[start of Data provided]

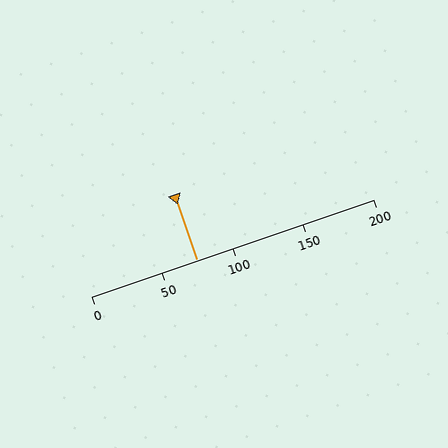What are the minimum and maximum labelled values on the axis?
The axis runs from 0 to 200.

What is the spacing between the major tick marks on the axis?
The major ticks are spaced 50 apart.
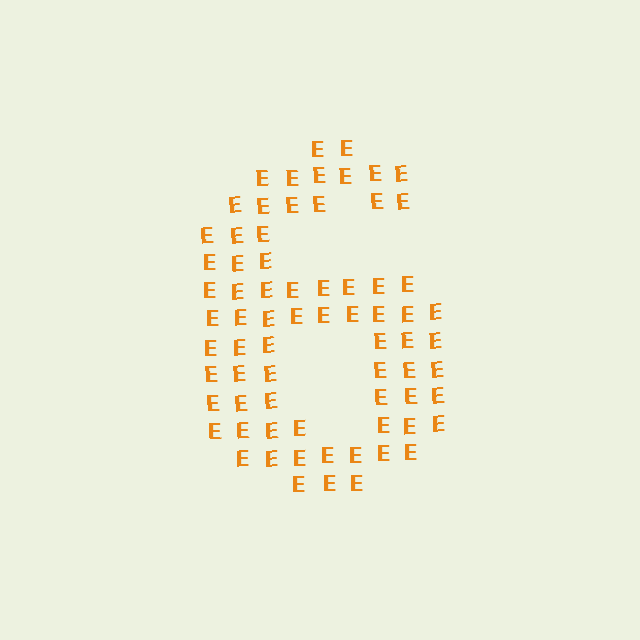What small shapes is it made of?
It is made of small letter E's.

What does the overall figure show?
The overall figure shows the digit 6.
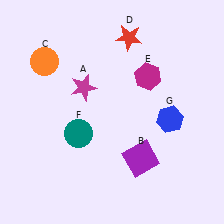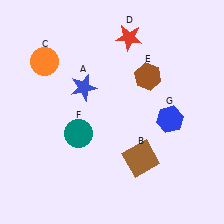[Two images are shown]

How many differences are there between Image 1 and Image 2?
There are 3 differences between the two images.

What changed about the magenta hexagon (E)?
In Image 1, E is magenta. In Image 2, it changed to brown.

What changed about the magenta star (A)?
In Image 1, A is magenta. In Image 2, it changed to blue.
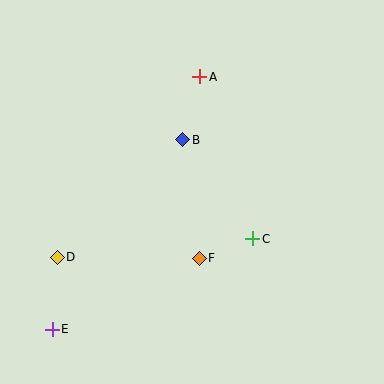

[end of Data provided]

▸ **Written instruction**: Return the records exactly. Don't carry the pictures over.

▸ **Task response**:
What are the minimum and maximum labelled values on the axis?
The axis runs from 0 to 200.

What is the spacing between the major tick marks on the axis?
The major ticks are spaced 50 apart.
What small shapes is it made of?
It is made of small letter E's.

What does the overall figure show?
The overall figure shows the digit 6.
[Two images are shown]

How many differences are there between Image 1 and Image 2?
There are 3 differences between the two images.

What changed about the magenta hexagon (E)?
In Image 1, E is magenta. In Image 2, it changed to brown.

What changed about the magenta star (A)?
In Image 1, A is magenta. In Image 2, it changed to blue.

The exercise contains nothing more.